▸ STATED PROBLEM
Make an exact copy of the records, with the pictures left out.

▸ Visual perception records
◇ ◇ ◇ ◇
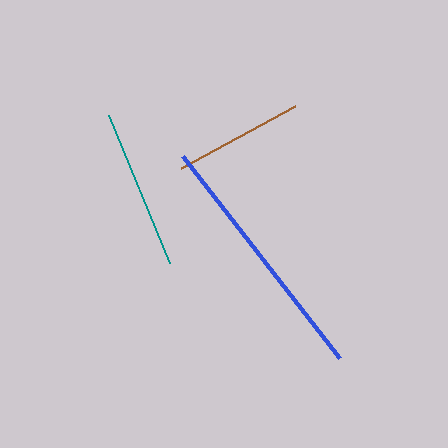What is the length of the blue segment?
The blue segment is approximately 256 pixels long.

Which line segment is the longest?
The blue line is the longest at approximately 256 pixels.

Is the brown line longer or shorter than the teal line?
The teal line is longer than the brown line.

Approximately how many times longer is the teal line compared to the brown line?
The teal line is approximately 1.2 times the length of the brown line.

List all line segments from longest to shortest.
From longest to shortest: blue, teal, brown.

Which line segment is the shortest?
The brown line is the shortest at approximately 129 pixels.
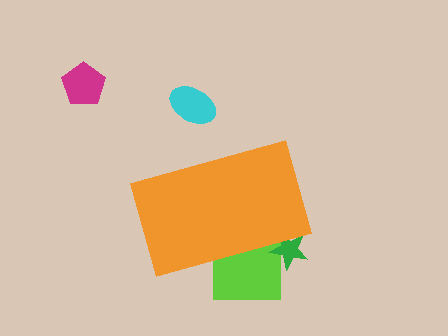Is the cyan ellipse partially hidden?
No, the cyan ellipse is fully visible.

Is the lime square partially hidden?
Yes, the lime square is partially hidden behind the orange rectangle.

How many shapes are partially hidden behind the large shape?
2 shapes are partially hidden.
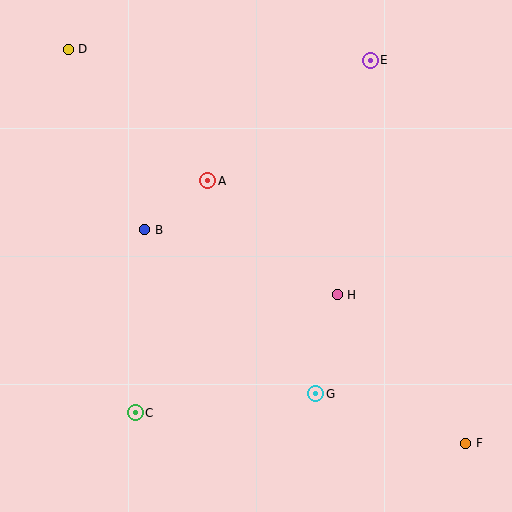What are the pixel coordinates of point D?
Point D is at (68, 49).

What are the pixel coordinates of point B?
Point B is at (145, 230).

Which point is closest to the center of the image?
Point A at (208, 181) is closest to the center.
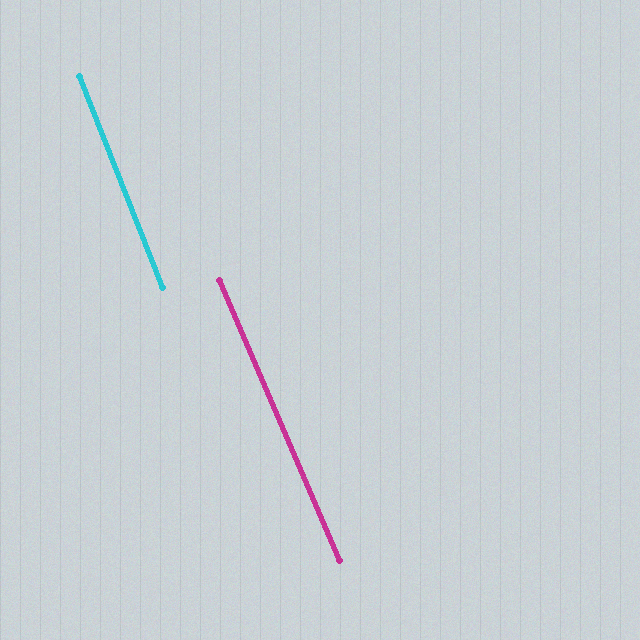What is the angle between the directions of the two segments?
Approximately 1 degree.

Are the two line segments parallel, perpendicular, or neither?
◇ ◇ ◇ ◇
▸ TASK ANSWER
What is the length of the blue segment?
The blue segment is approximately 256 pixels long.

Which line segment is the longest?
The blue line is the longest at approximately 256 pixels.

Is the brown line longer or shorter than the teal line?
The teal line is longer than the brown line.

Approximately how many times longer is the teal line compared to the brown line?
The teal line is approximately 1.2 times the length of the brown line.

List all line segments from longest to shortest.
From longest to shortest: blue, teal, brown.

Which line segment is the shortest?
The brown line is the shortest at approximately 129 pixels.
Is the cyan ellipse partially hidden?
No, the cyan ellipse is fully visible.

Is the lime square partially hidden?
Yes, the lime square is partially hidden behind the orange rectangle.

How many shapes are partially hidden behind the large shape?
2 shapes are partially hidden.
What are the pixel coordinates of point D?
Point D is at (68, 49).

What are the pixel coordinates of point B?
Point B is at (145, 230).

Which point is closest to the center of the image?
Point A at (208, 181) is closest to the center.
What is the angle between the directions of the two segments?
Approximately 1 degree.

Are the two line segments parallel, perpendicular, or neither?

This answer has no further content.